> What the task requires
Return the entries verbatim and drop every picture.

[Data entries about shape features]
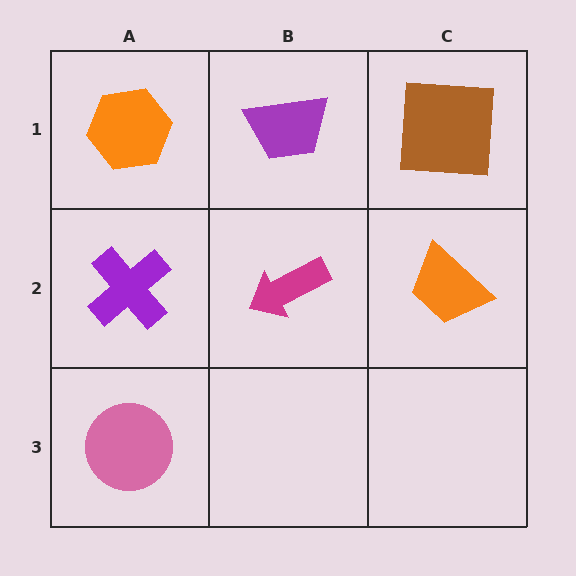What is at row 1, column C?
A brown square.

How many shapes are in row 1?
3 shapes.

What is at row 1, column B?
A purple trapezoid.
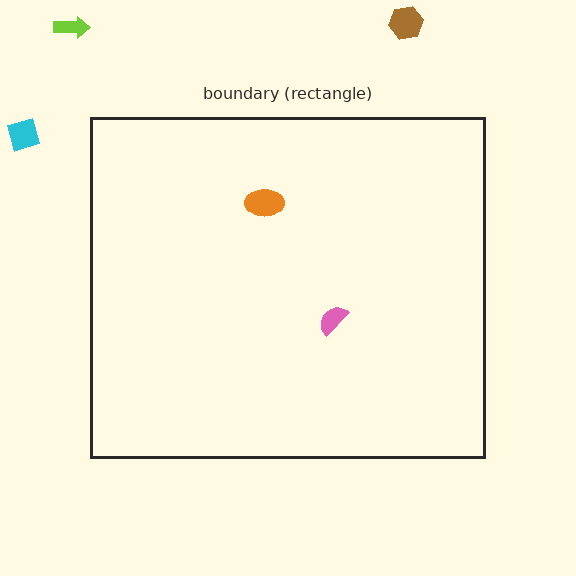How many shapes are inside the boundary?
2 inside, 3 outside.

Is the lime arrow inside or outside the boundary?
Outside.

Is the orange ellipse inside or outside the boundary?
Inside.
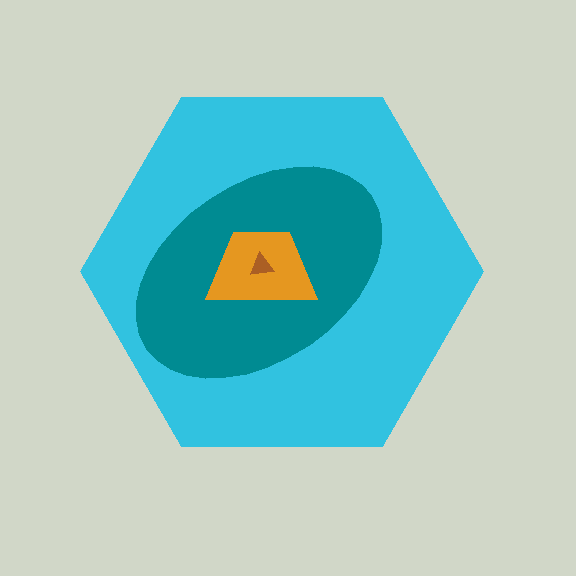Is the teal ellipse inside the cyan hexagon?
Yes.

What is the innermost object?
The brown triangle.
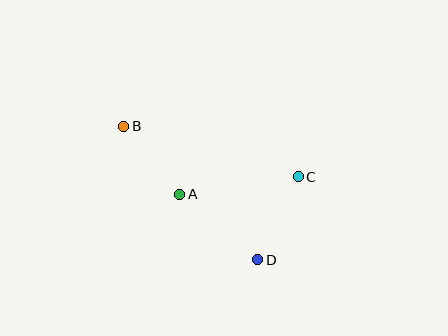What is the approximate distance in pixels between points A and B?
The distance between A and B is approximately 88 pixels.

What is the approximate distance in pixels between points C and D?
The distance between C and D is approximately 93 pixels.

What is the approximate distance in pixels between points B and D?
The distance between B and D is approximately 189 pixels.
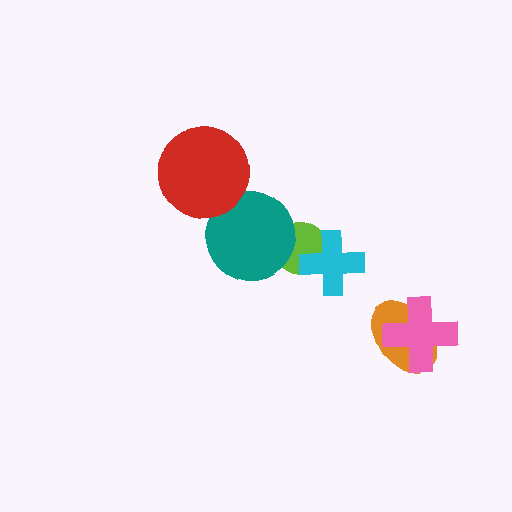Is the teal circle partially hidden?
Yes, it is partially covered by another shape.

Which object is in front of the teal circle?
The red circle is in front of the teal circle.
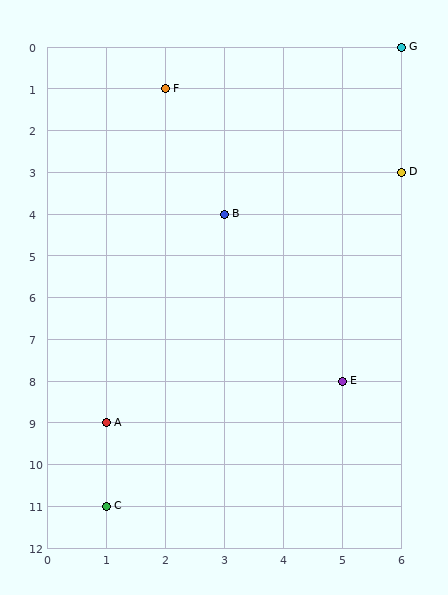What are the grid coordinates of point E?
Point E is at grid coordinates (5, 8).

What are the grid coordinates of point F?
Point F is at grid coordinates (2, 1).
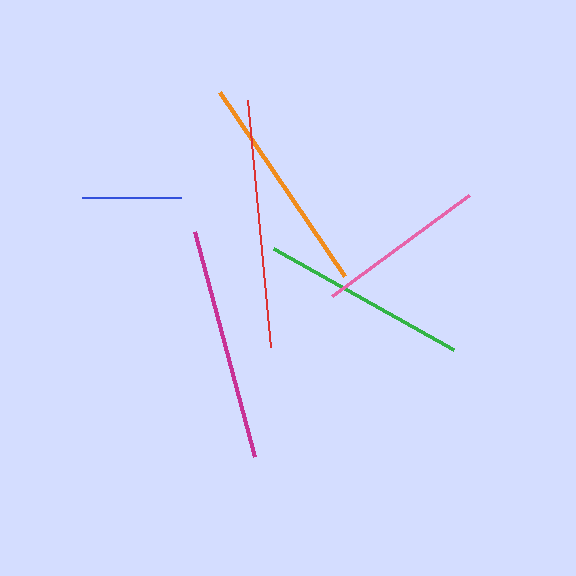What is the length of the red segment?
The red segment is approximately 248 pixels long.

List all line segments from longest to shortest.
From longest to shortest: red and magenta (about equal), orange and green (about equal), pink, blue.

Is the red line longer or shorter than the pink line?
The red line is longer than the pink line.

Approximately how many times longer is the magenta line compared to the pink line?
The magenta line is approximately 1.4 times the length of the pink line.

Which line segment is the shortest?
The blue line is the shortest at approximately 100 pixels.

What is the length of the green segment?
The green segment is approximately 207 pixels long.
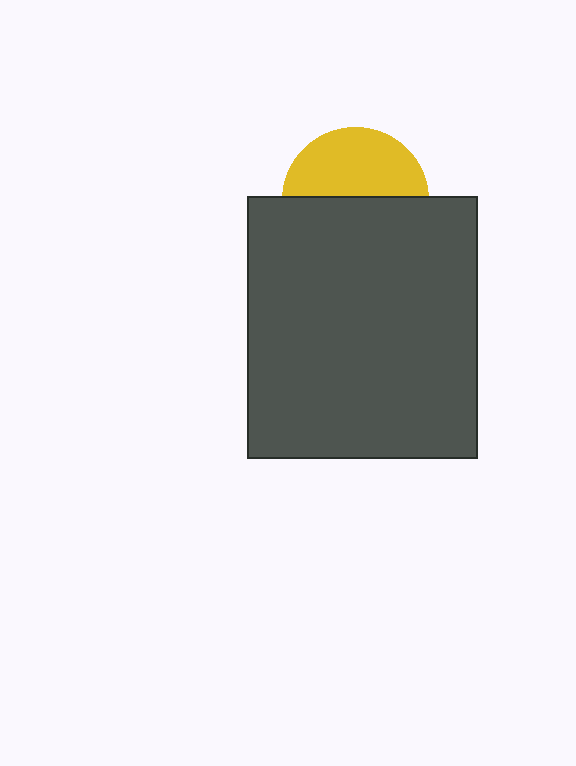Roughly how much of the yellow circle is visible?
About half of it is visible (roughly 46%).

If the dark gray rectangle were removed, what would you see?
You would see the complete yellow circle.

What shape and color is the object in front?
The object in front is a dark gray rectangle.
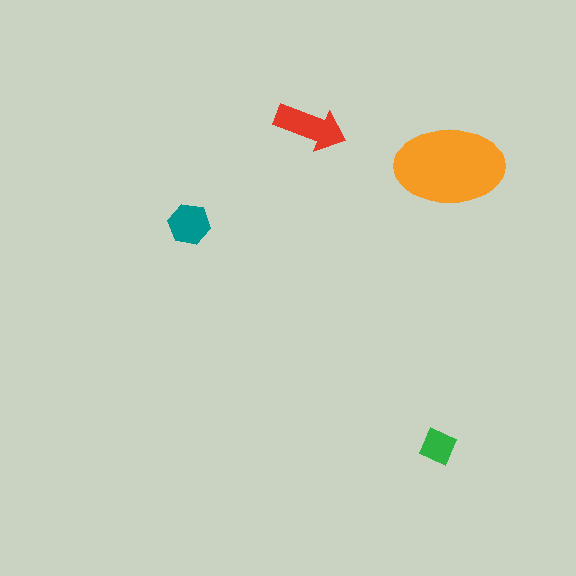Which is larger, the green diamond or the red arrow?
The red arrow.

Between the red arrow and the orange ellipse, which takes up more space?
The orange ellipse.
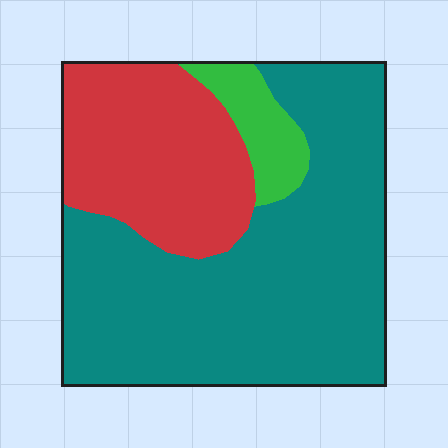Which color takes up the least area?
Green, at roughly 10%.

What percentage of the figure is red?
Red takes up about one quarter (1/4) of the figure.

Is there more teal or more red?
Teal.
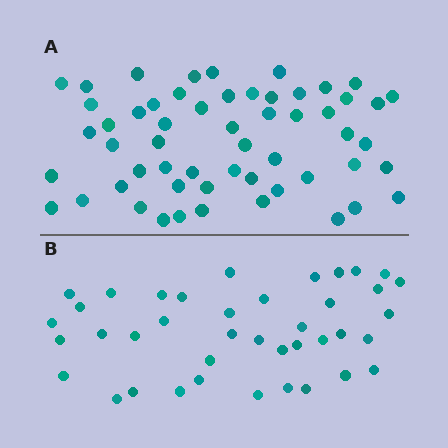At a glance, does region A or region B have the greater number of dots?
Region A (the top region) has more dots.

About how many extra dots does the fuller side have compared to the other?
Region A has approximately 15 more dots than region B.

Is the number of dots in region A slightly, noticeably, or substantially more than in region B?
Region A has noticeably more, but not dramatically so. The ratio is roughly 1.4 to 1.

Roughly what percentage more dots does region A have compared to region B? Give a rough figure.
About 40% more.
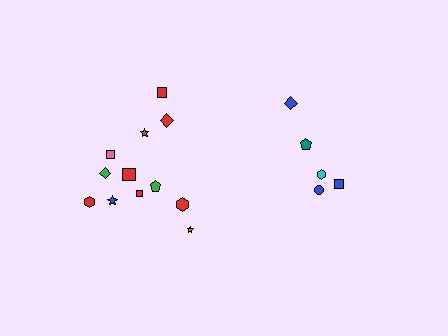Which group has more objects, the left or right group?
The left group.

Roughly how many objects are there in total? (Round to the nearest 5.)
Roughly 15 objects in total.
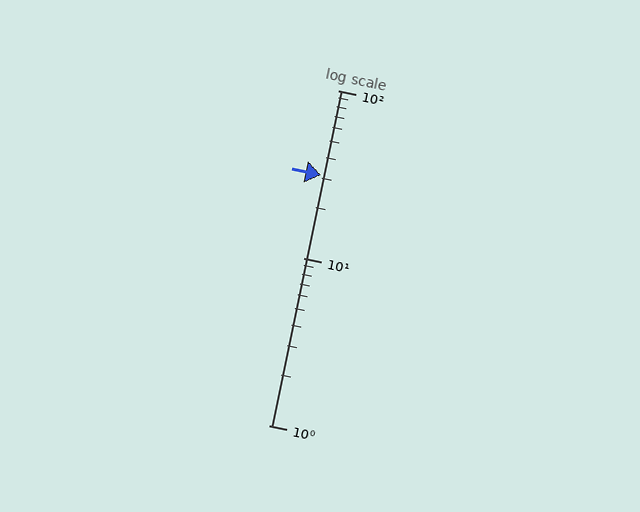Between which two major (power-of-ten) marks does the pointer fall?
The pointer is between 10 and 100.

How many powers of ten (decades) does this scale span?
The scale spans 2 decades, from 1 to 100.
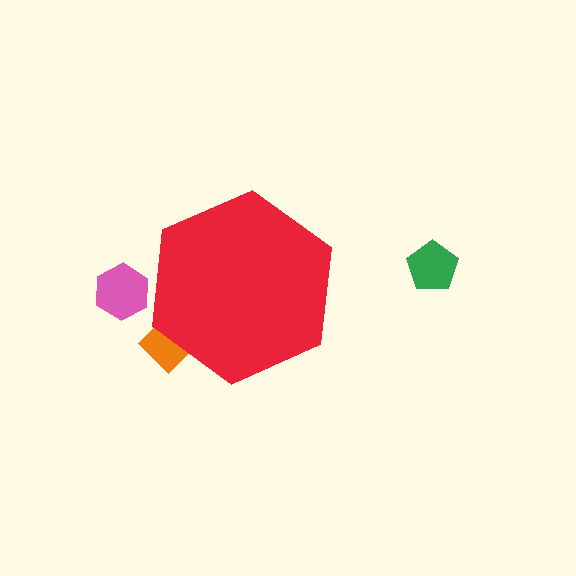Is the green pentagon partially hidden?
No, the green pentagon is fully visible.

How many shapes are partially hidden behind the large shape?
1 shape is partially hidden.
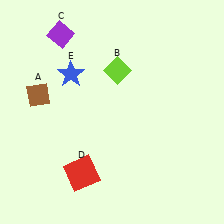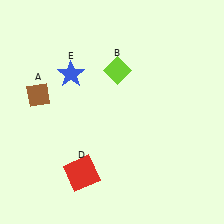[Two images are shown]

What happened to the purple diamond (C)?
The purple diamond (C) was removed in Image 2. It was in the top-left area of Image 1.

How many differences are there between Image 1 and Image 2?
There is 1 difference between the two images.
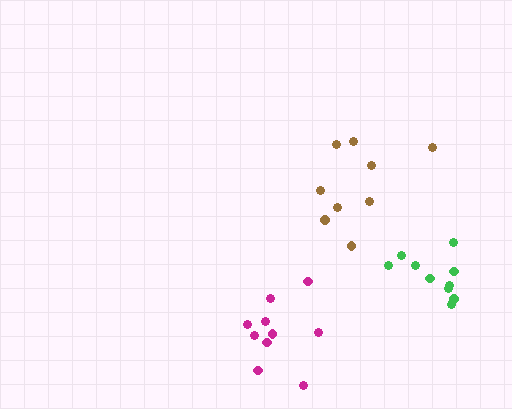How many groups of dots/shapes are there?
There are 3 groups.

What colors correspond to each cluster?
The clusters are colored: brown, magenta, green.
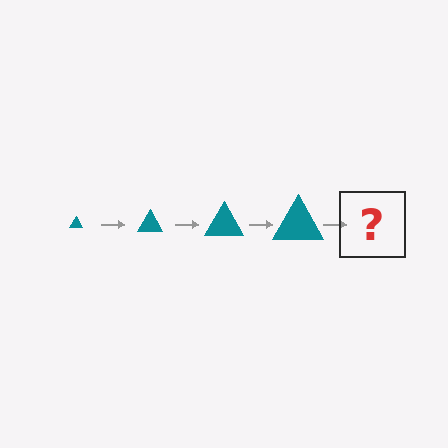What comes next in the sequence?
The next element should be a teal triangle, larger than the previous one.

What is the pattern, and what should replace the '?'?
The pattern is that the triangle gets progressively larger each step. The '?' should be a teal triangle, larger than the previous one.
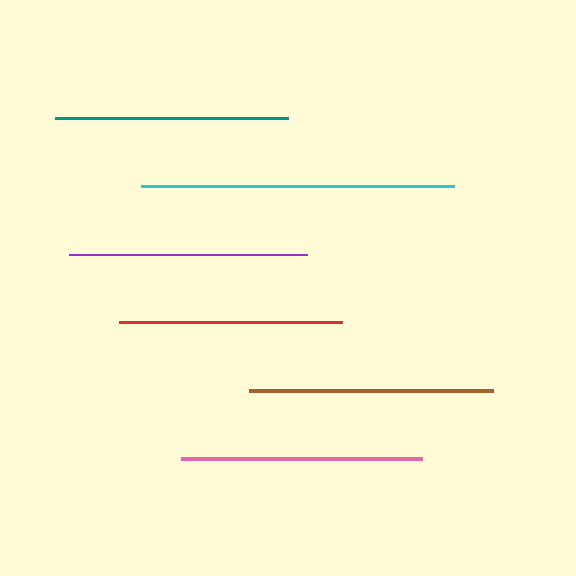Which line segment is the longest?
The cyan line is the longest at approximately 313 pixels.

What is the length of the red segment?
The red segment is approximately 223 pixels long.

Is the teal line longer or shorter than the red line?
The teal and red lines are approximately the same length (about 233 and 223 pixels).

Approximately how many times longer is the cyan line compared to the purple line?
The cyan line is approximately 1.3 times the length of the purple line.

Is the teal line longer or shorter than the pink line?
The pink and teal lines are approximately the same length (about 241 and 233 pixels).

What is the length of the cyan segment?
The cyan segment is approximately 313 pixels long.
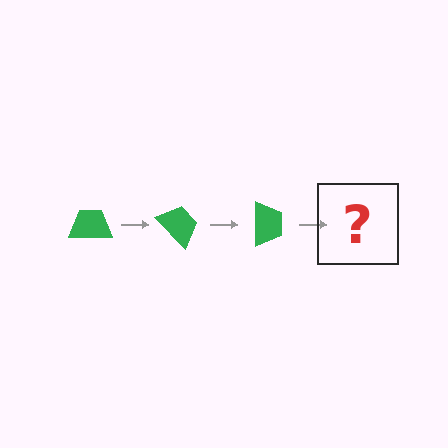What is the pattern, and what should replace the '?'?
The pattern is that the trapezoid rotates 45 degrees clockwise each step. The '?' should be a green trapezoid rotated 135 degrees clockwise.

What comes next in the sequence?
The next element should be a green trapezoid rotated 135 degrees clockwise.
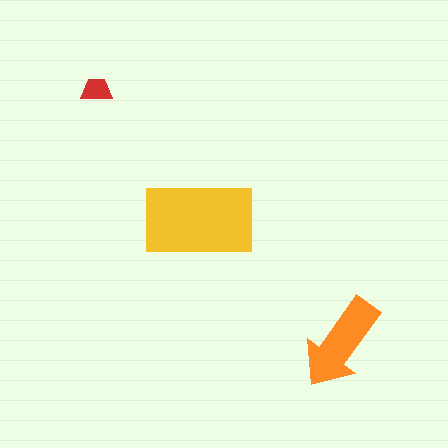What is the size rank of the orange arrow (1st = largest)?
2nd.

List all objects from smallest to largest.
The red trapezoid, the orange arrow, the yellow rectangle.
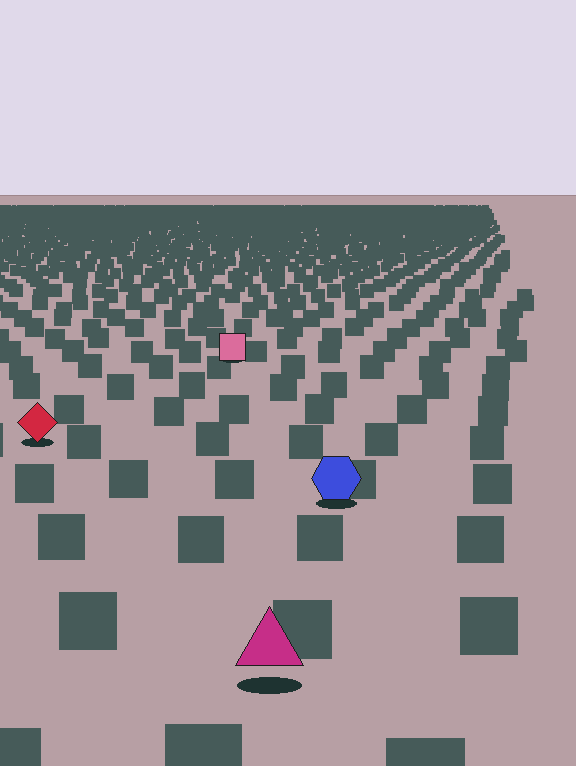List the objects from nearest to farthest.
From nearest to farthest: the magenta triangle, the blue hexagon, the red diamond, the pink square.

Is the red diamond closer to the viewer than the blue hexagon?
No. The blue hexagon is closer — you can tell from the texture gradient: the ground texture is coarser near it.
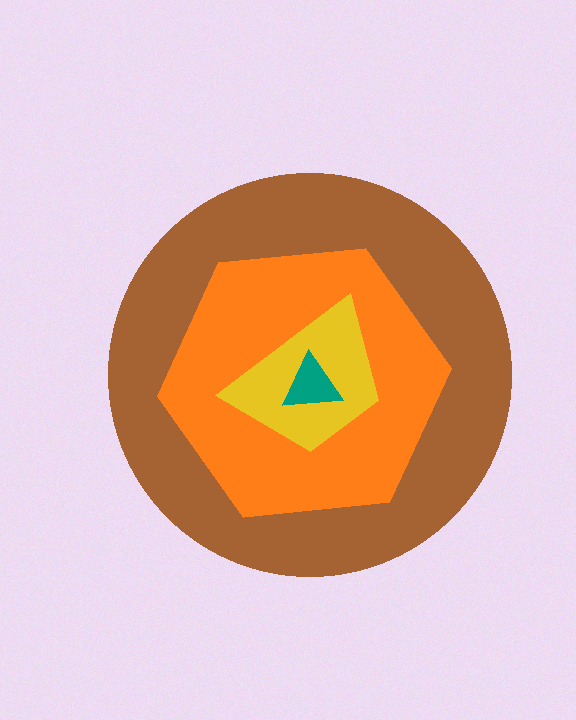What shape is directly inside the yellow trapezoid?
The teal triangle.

> Result of this exercise
What is at row 1, column C?
A brown square.

How many shapes are in row 1?
3 shapes.

What is at row 1, column B?
A purple trapezoid.
How many shapes are inside the boundary?
2 inside, 3 outside.

Is the lime arrow inside or outside the boundary?
Outside.

Is the orange ellipse inside or outside the boundary?
Inside.
Is the teal ellipse inside the cyan hexagon?
Yes.

What is the innermost object?
The brown triangle.
What is the approximate distance in pixels between points A and B?
The distance between A and B is approximately 88 pixels.

What is the approximate distance in pixels between points C and D?
The distance between C and D is approximately 93 pixels.

What is the approximate distance in pixels between points B and D?
The distance between B and D is approximately 189 pixels.
Is the teal circle partially hidden?
Yes, it is partially covered by another shape.

Which object is in front of the teal circle?
The red circle is in front of the teal circle.
What are the grid coordinates of point E?
Point E is at grid coordinates (5, 8).

What are the grid coordinates of point F?
Point F is at grid coordinates (2, 1).
What is the length of the red segment?
The red segment is approximately 248 pixels long.

List all line segments from longest to shortest.
From longest to shortest: red and magenta (about equal), orange and green (about equal), pink, blue.

Is the red line longer or shorter than the pink line?
The red line is longer than the pink line.

Approximately how many times longer is the magenta line compared to the pink line?
The magenta line is approximately 1.4 times the length of the pink line.

Which line segment is the shortest?
The blue line is the shortest at approximately 100 pixels.

What is the length of the green segment?
The green segment is approximately 207 pixels long.
Roughly how much of the yellow circle is visible?
About half of it is visible (roughly 46%).

If the dark gray rectangle were removed, what would you see?
You would see the complete yellow circle.

What shape and color is the object in front?
The object in front is a dark gray rectangle.
Which is larger, the green diamond or the red arrow?
The red arrow.

Between the red arrow and the orange ellipse, which takes up more space?
The orange ellipse.
Which color takes up the least area?
Green, at roughly 10%.

What percentage of the figure is red?
Red takes up about one quarter (1/4) of the figure.

Is there more teal or more red?
Teal.
At a glance, does region A or region B have the greater number of dots?
Region A (the top region) has more dots.

About how many extra dots does the fuller side have compared to the other?
Region A has approximately 15 more dots than region B.

Is the number of dots in region A slightly, noticeably, or substantially more than in region B?
Region A has noticeably more, but not dramatically so. The ratio is roughly 1.4 to 1.

Roughly what percentage more dots does region A have compared to region B? Give a rough figure.
About 40% more.
Which group has more objects, the left or right group?
The left group.

Roughly how many objects are there in total? (Round to the nearest 5.)
Roughly 15 objects in total.
Between which two major (power-of-ten) marks does the pointer fall?
The pointer is between 10 and 100.

How many powers of ten (decades) does this scale span?
The scale spans 2 decades, from 1 to 100.
Is the green pentagon partially hidden?
No, the green pentagon is fully visible.

How many shapes are partially hidden behind the large shape?
1 shape is partially hidden.
[Two images are shown]

What happened to the purple diamond (C)?
The purple diamond (C) was removed in Image 2. It was in the top-left area of Image 1.

How many differences are there between Image 1 and Image 2?
There is 1 difference between the two images.
How many groups of dots/shapes are there?
There are 3 groups.

What colors correspond to each cluster?
The clusters are colored: brown, magenta, green.
What comes next in the sequence?
The next element should be a teal triangle, larger than the previous one.

What is the pattern, and what should replace the '?'?
The pattern is that the triangle gets progressively larger each step. The '?' should be a teal triangle, larger than the previous one.
Which line segment is the longest?
The cyan line is the longest at approximately 313 pixels.

What is the length of the red segment?
The red segment is approximately 223 pixels long.

Is the teal line longer or shorter than the red line?
The teal and red lines are approximately the same length (about 233 and 223 pixels).

Approximately how many times longer is the cyan line compared to the purple line?
The cyan line is approximately 1.3 times the length of the purple line.

Is the teal line longer or shorter than the pink line?
The pink and teal lines are approximately the same length (about 241 and 233 pixels).

What is the length of the cyan segment?
The cyan segment is approximately 313 pixels long.
What is the pattern, and what should replace the '?'?
The pattern is that the trapezoid rotates 45 degrees clockwise each step. The '?' should be a green trapezoid rotated 135 degrees clockwise.

What comes next in the sequence?
The next element should be a green trapezoid rotated 135 degrees clockwise.
What is the size rank of the orange arrow (1st = largest)?
2nd.

List all objects from smallest to largest.
The red trapezoid, the orange arrow, the yellow rectangle.
List the objects from nearest to farthest.
From nearest to farthest: the magenta triangle, the blue hexagon, the red diamond, the pink square.

Is the red diamond closer to the viewer than the blue hexagon?
No. The blue hexagon is closer — you can tell from the texture gradient: the ground texture is coarser near it.
What shape is directly inside the yellow trapezoid?
The teal triangle.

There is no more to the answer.